_GOAL OF THE EXERCISE_
Copy out exactly the lines running from the one with "In which direction is the green cross" through the final line, both ends included, and nothing else. Pictures stay out of the copy.

_RECORDED DATA_
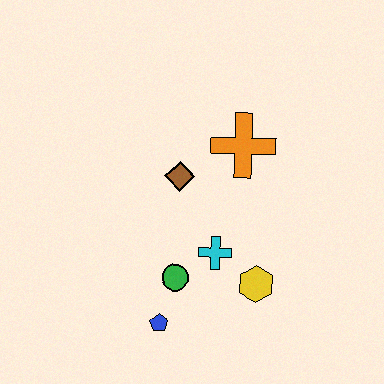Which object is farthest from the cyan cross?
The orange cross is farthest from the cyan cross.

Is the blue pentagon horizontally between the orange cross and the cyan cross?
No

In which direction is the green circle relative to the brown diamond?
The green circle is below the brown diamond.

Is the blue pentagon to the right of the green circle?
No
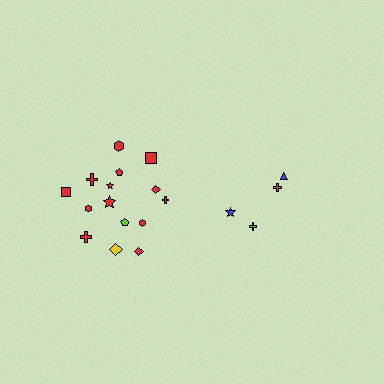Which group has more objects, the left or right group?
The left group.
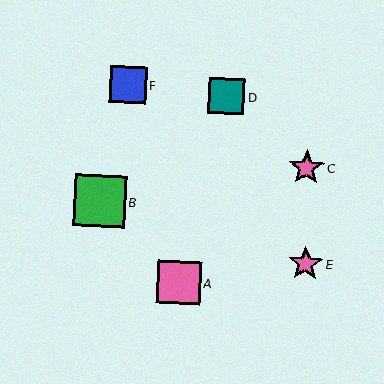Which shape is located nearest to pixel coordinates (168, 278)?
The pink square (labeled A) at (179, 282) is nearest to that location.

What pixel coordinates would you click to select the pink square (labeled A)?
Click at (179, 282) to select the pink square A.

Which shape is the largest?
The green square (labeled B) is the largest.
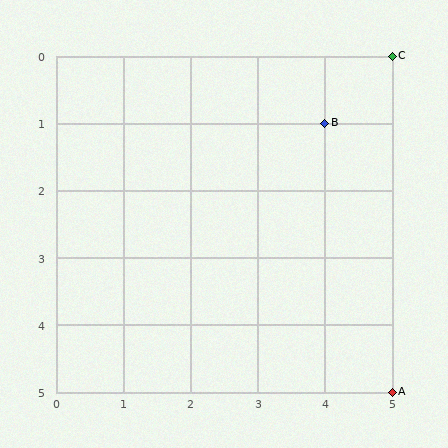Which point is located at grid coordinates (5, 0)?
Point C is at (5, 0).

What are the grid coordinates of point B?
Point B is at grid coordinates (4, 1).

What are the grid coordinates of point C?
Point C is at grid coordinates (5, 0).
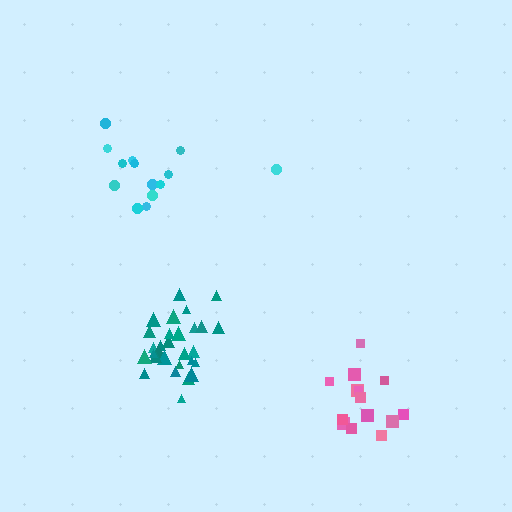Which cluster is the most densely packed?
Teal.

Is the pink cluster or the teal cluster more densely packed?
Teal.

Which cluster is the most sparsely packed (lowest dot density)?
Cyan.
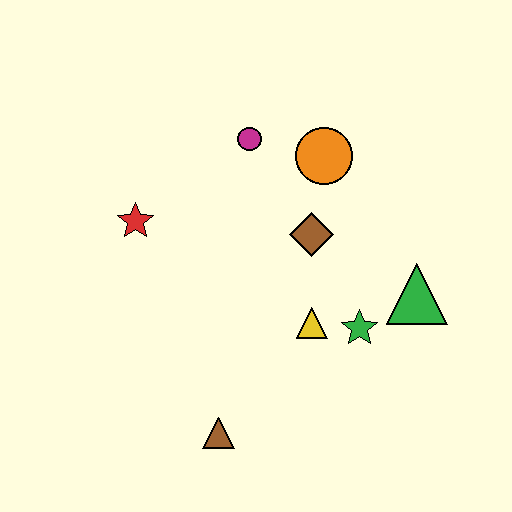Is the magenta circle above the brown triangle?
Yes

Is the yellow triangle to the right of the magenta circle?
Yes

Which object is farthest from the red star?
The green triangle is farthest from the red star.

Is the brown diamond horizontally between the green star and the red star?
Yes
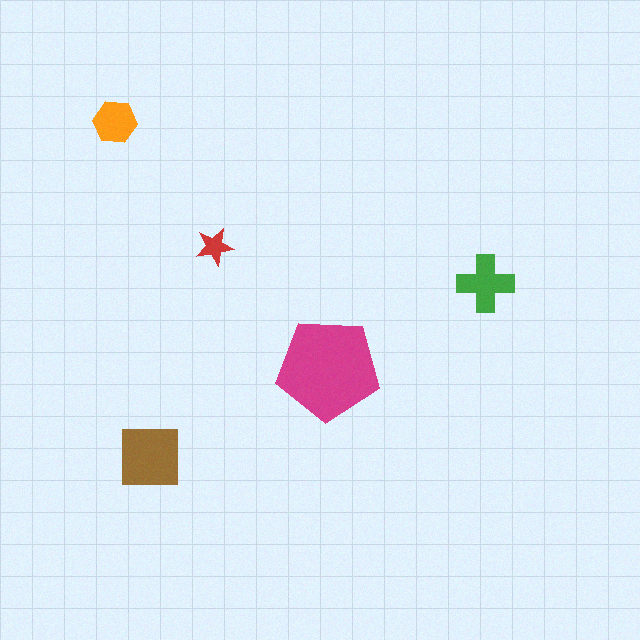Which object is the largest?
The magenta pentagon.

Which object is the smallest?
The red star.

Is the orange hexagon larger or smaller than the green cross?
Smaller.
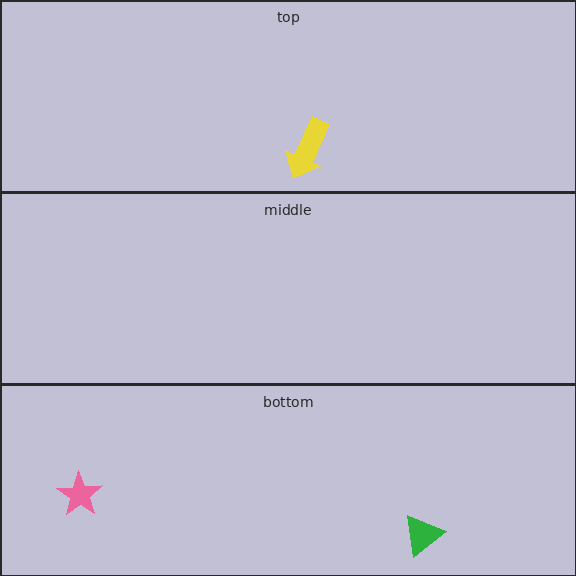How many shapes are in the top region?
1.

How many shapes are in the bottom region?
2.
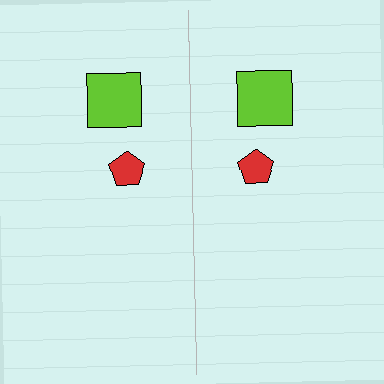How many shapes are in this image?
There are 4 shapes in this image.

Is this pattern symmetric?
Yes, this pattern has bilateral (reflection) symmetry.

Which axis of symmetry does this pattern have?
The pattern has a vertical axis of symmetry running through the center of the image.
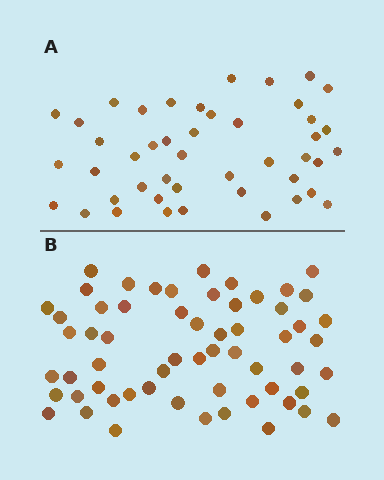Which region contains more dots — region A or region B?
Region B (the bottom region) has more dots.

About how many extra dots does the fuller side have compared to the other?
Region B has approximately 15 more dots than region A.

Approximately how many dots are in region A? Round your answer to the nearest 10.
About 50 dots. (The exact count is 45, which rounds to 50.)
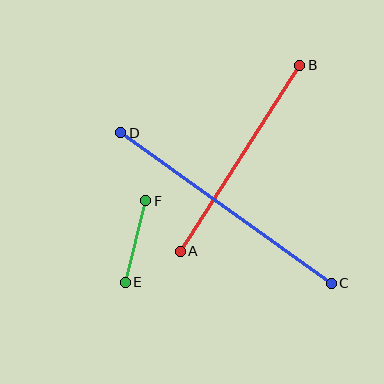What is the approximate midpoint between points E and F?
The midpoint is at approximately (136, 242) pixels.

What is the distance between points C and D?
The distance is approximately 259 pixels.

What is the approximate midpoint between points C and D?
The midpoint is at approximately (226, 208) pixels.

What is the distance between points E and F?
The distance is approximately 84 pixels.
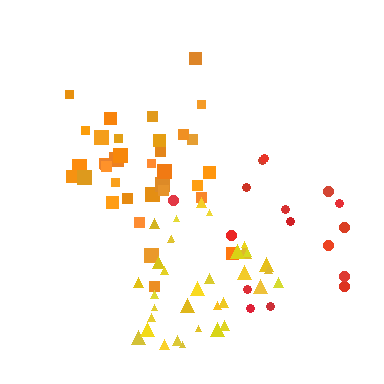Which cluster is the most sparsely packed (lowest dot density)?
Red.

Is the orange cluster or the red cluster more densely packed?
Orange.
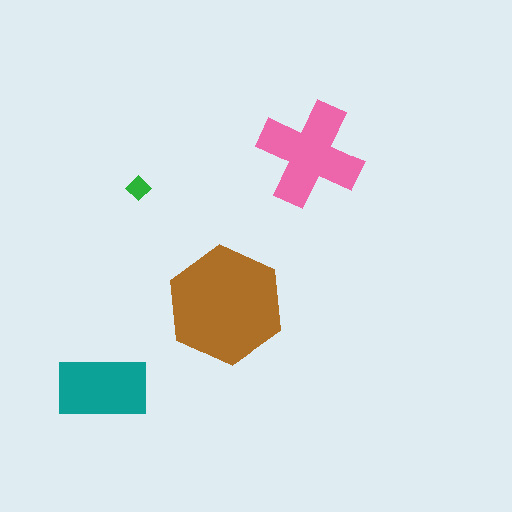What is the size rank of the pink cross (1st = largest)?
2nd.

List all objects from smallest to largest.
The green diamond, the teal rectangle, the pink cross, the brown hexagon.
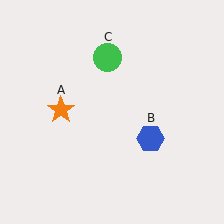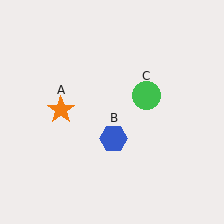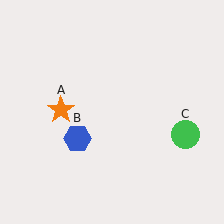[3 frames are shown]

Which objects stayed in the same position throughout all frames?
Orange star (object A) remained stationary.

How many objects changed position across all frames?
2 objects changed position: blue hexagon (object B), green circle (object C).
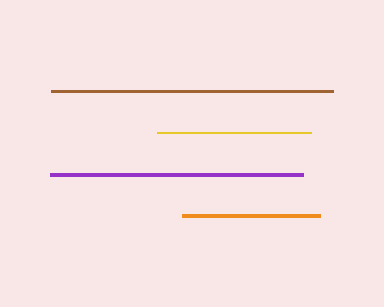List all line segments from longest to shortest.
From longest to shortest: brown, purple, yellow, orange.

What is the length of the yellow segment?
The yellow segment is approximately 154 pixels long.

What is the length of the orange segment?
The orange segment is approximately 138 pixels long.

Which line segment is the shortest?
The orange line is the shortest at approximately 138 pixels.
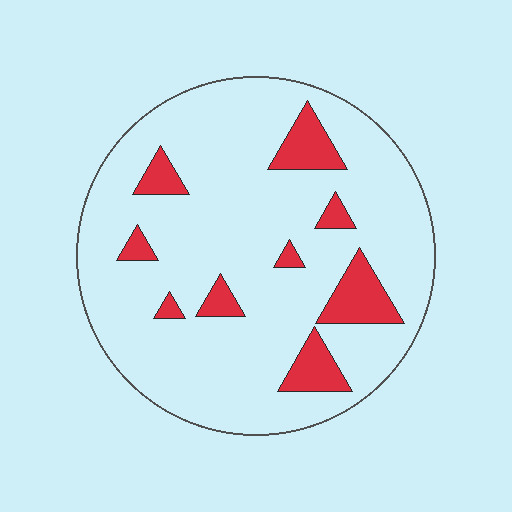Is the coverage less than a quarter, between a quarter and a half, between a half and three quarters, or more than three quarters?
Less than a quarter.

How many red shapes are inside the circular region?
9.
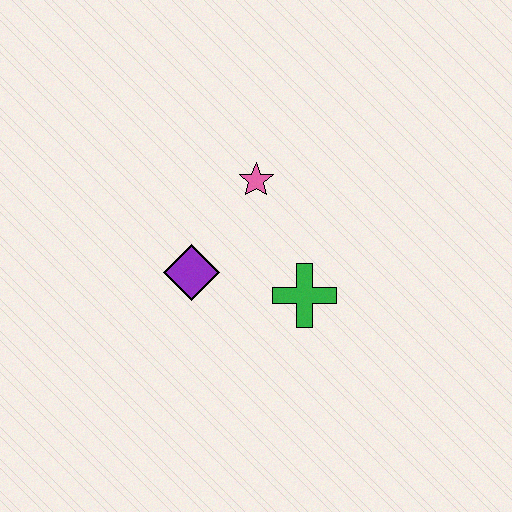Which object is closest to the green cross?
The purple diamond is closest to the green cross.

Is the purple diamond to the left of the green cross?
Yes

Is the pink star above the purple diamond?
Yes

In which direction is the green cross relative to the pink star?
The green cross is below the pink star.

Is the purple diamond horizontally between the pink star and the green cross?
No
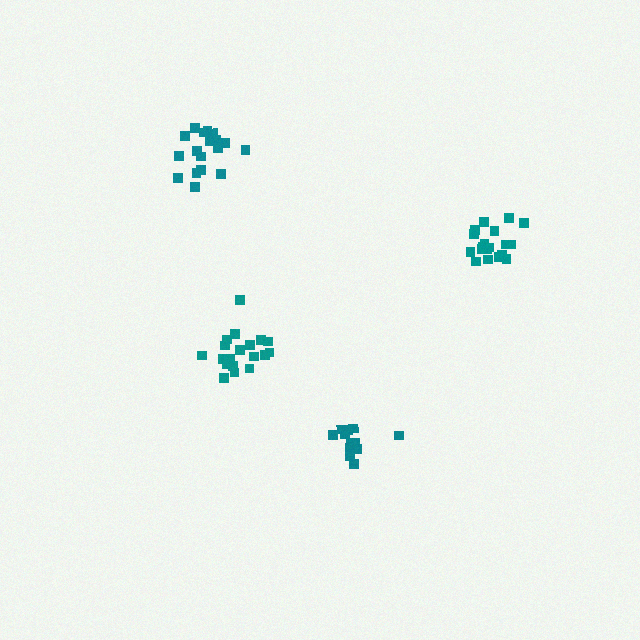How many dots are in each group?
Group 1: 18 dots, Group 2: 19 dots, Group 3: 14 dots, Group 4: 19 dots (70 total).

_ANSWER TO THIS PROBLEM_
In which direction is the green cross relative to the pink star?
The green cross is below the pink star.

Is the purple diamond horizontally between the pink star and the green cross?
No
How many dots are in each group?
Group 1: 18 dots, Group 2: 19 dots, Group 3: 14 dots, Group 4: 19 dots (70 total).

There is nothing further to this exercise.